Copy all entries without alteration and skip the pictures they hold.

— START Records supplied —

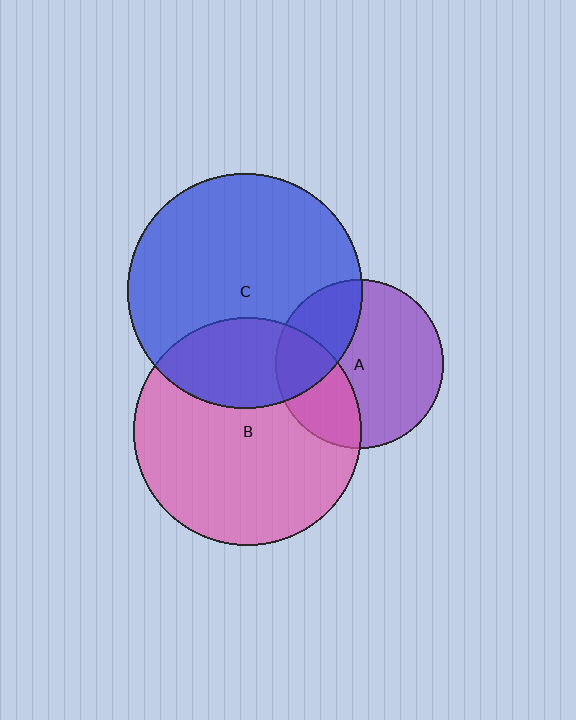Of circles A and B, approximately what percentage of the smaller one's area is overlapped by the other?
Approximately 30%.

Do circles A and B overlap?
Yes.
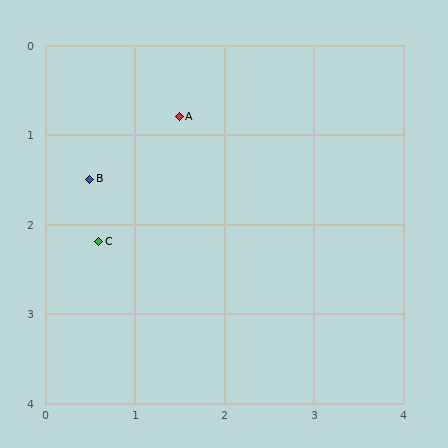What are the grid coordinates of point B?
Point B is at approximately (0.5, 1.5).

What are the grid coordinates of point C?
Point C is at approximately (0.6, 2.2).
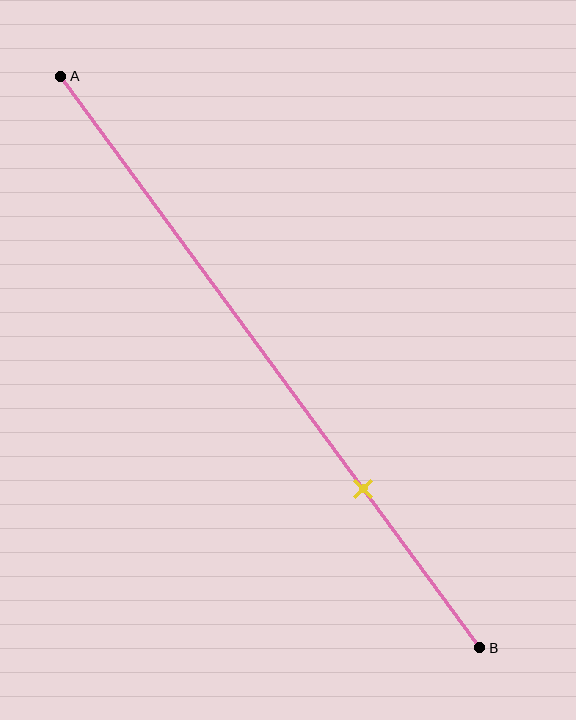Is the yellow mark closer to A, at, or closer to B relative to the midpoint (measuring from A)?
The yellow mark is closer to point B than the midpoint of segment AB.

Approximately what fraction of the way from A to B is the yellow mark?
The yellow mark is approximately 70% of the way from A to B.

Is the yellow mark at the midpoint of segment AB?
No, the mark is at about 70% from A, not at the 50% midpoint.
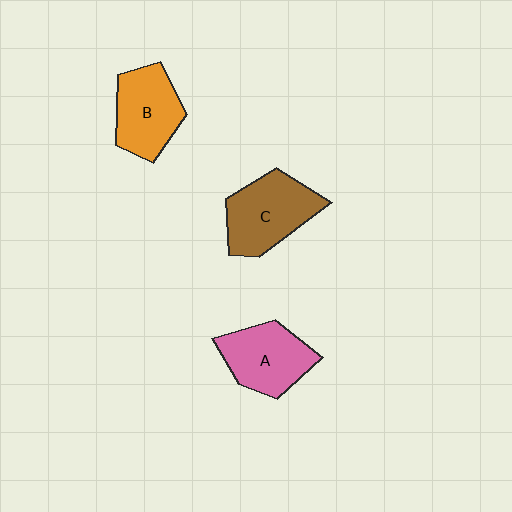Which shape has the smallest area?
Shape B (orange).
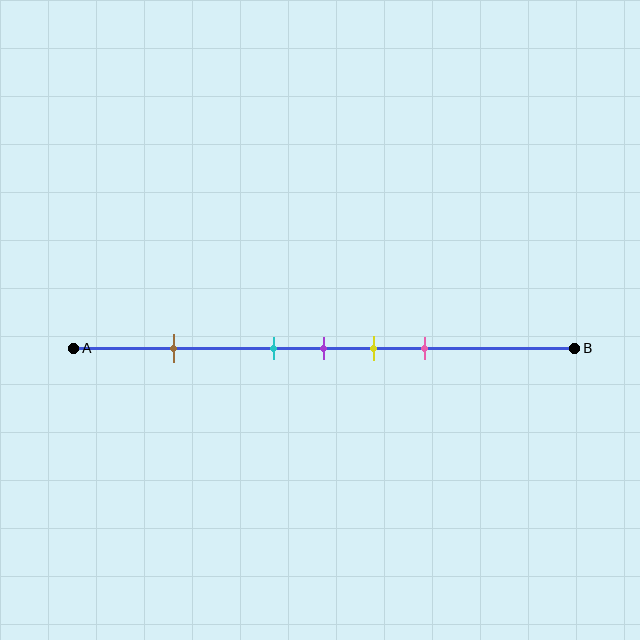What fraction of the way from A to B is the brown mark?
The brown mark is approximately 20% (0.2) of the way from A to B.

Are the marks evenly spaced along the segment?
No, the marks are not evenly spaced.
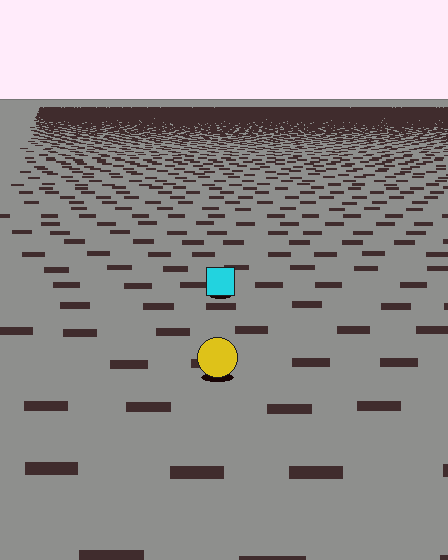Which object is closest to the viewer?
The yellow circle is closest. The texture marks near it are larger and more spread out.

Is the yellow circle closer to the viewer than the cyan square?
Yes. The yellow circle is closer — you can tell from the texture gradient: the ground texture is coarser near it.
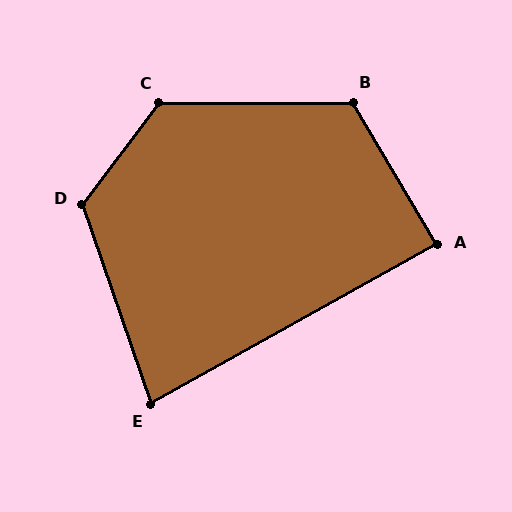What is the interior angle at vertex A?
Approximately 88 degrees (acute, close to a right angle).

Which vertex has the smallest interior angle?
E, at approximately 80 degrees.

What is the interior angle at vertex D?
Approximately 124 degrees (obtuse).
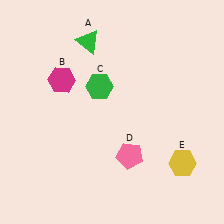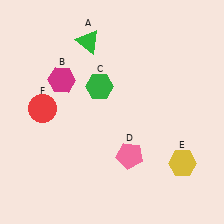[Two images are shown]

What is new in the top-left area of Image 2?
A red circle (F) was added in the top-left area of Image 2.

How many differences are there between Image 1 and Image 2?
There is 1 difference between the two images.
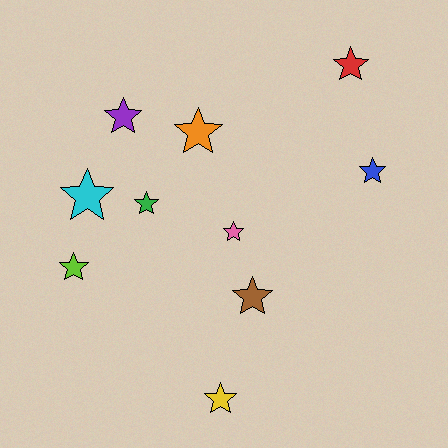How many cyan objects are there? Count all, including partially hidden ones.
There is 1 cyan object.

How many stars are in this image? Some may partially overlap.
There are 10 stars.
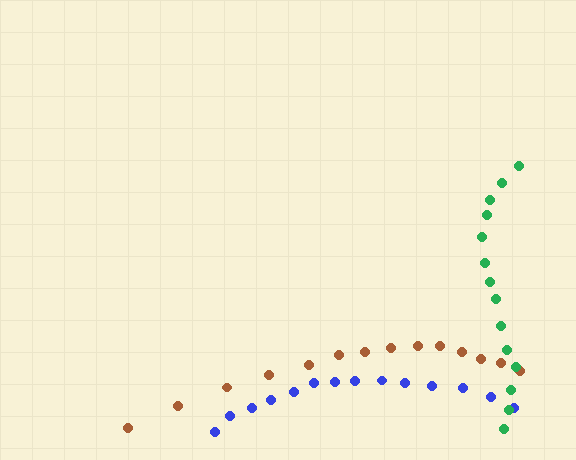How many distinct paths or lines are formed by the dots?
There are 3 distinct paths.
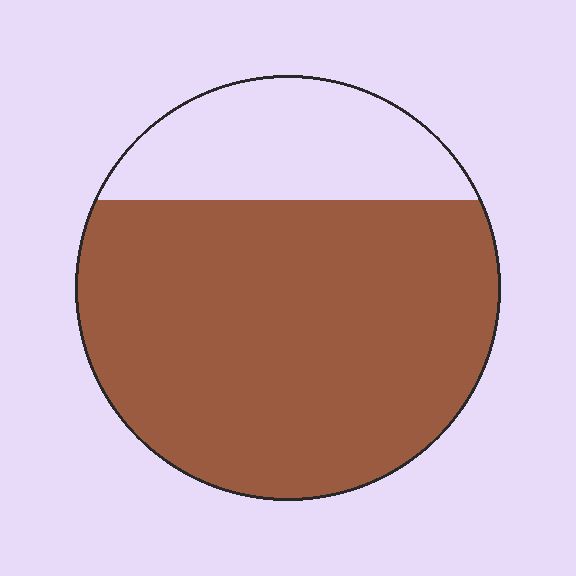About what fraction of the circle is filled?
About three quarters (3/4).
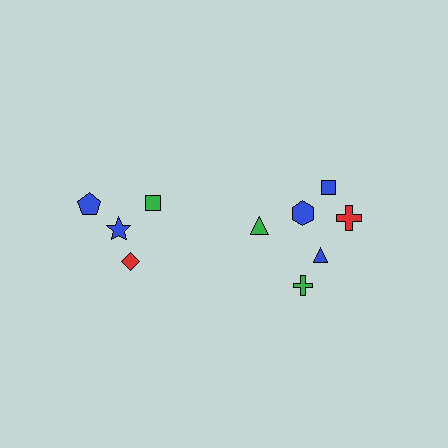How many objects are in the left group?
There are 4 objects.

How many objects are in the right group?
There are 6 objects.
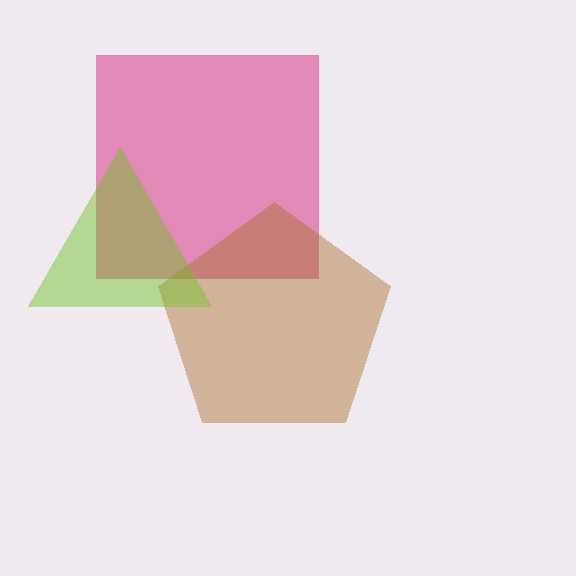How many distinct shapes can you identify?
There are 3 distinct shapes: a magenta square, a brown pentagon, a lime triangle.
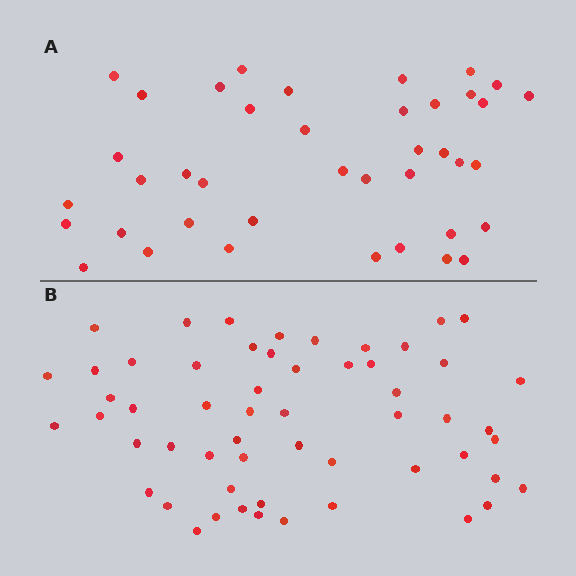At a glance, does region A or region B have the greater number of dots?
Region B (the bottom region) has more dots.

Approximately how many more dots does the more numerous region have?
Region B has approximately 15 more dots than region A.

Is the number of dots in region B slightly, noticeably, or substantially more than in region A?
Region B has noticeably more, but not dramatically so. The ratio is roughly 1.4 to 1.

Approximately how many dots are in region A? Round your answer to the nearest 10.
About 40 dots.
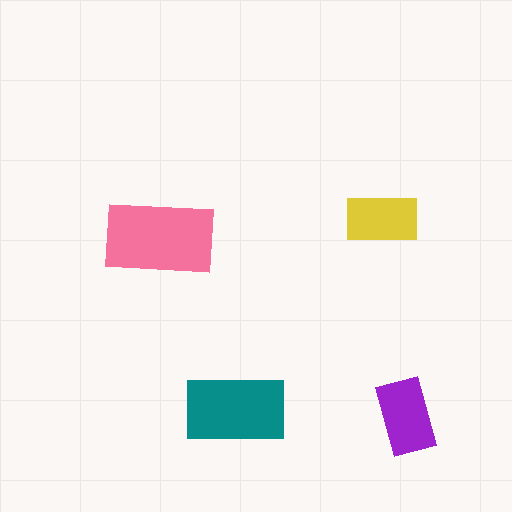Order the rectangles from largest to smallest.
the pink one, the teal one, the purple one, the yellow one.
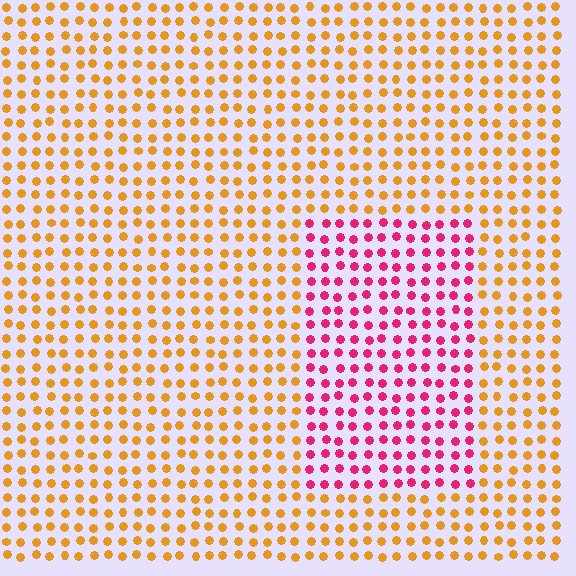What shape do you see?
I see a rectangle.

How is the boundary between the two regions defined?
The boundary is defined purely by a slight shift in hue (about 61 degrees). Spacing, size, and orientation are identical on both sides.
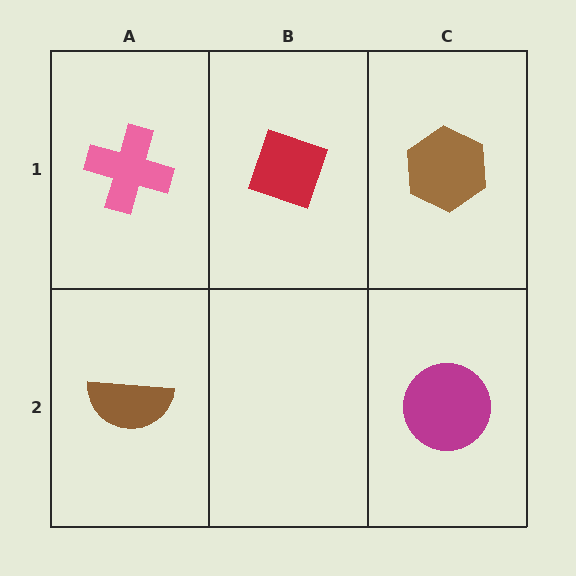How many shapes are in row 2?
2 shapes.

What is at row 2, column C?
A magenta circle.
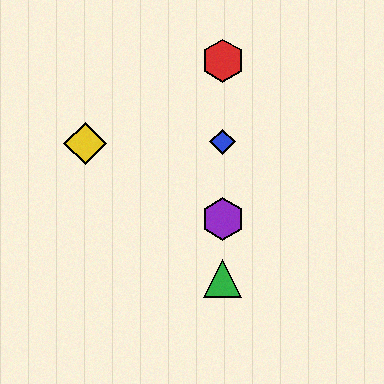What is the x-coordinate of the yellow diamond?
The yellow diamond is at x≈85.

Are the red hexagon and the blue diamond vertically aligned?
Yes, both are at x≈223.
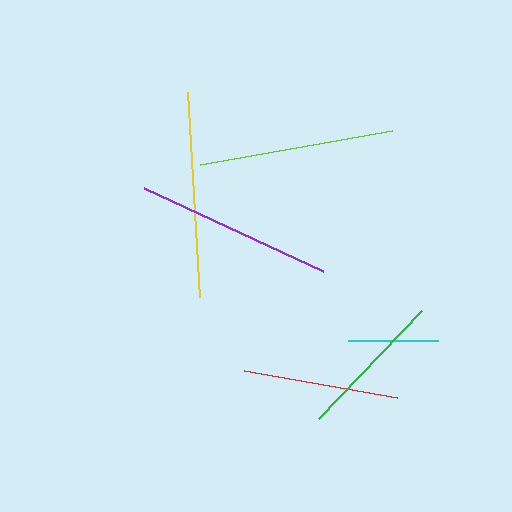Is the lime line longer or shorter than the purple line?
The purple and lime lines are approximately the same length (about 197 and 195 pixels).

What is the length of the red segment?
The red segment is approximately 155 pixels long.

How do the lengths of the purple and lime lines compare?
The purple and lime lines are approximately the same length.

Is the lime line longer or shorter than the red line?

— END Records supplied —

### Task answer
Of circles A and B, approximately what percentage of the smaller one's area is overlapped by the other?
Approximately 30%.

Do circles A and B overlap?
Yes.
What are the grid coordinates of point B?
Point B is at approximately (0.5, 1.5).

What are the grid coordinates of point C?
Point C is at approximately (0.6, 2.2).
Is the yellow mark closer to A, at, or closer to B relative to the midpoint (measuring from A)?
The yellow mark is closer to point B than the midpoint of segment AB.

Approximately what fraction of the way from A to B is the yellow mark?
The yellow mark is approximately 70% of the way from A to B.

Is the yellow mark at the midpoint of segment AB?
No, the mark is at about 70% from A, not at the 50% midpoint.
Which shape has the smallest area?
Shape B (orange).
What fraction of the way from A to B is the brown mark?
The brown mark is approximately 20% (0.2) of the way from A to B.

Are the marks evenly spaced along the segment?
No, the marks are not evenly spaced.
Which object is closest to the viewer?
The yellow circle is closest. The texture marks near it are larger and more spread out.

Is the yellow circle closer to the viewer than the cyan square?
Yes. The yellow circle is closer — you can tell from the texture gradient: the ground texture is coarser near it.
What is the interior angle at vertex A?
Approximately 88 degrees (acute, close to a right angle).

Which vertex has the smallest interior angle?
E, at approximately 80 degrees.

What is the interior angle at vertex D?
Approximately 124 degrees (obtuse).
[Two images are shown]

What is new in the top-left area of Image 2?
A red circle (F) was added in the top-left area of Image 2.

How many differences are there between Image 1 and Image 2?
There is 1 difference between the two images.
How many cyan objects are there? Count all, including partially hidden ones.
There is 1 cyan object.

How many stars are in this image? Some may partially overlap.
There are 10 stars.
How many distinct paths or lines are formed by the dots?
There are 3 distinct paths.
About what fraction of the circle is filled?
About three quarters (3/4).
How many objects are in the left group?
There are 4 objects.

How many objects are in the right group?
There are 6 objects.
How many distinct shapes can you identify?
There are 3 distinct shapes: a magenta square, a brown pentagon, a lime triangle.
At a glance, does region A or region B have the greater number of dots?
Region B (the bottom region) has more dots.

Approximately how many more dots does the more numerous region have?
Region B has approximately 15 more dots than region A.

Is the number of dots in region B slightly, noticeably, or substantially more than in region A?
Region B has noticeably more, but not dramatically so. The ratio is roughly 1.4 to 1.

Approximately how many dots are in region A? Round your answer to the nearest 10.
About 40 dots.
Order the rectangles from largest to smallest.
the pink one, the teal one, the purple one, the yellow one.
What shape do you see?
I see a rectangle.

How is the boundary between the two regions defined?
The boundary is defined purely by a slight shift in hue (about 61 degrees). Spacing, size, and orientation are identical on both sides.
How many shapes are in row 2?
2 shapes.

What is at row 2, column C?
A magenta circle.
What is the x-coordinate of the yellow diamond?
The yellow diamond is at x≈85.

Are the red hexagon and the blue diamond vertically aligned?
Yes, both are at x≈223.
Is the lime line longer or shorter than the purple line?
The purple and lime lines are approximately the same length (about 197 and 195 pixels).

What is the length of the red segment?
The red segment is approximately 155 pixels long.

How do the lengths of the purple and lime lines compare?
The purple and lime lines are approximately the same length.

Is the lime line longer or shorter than the red line?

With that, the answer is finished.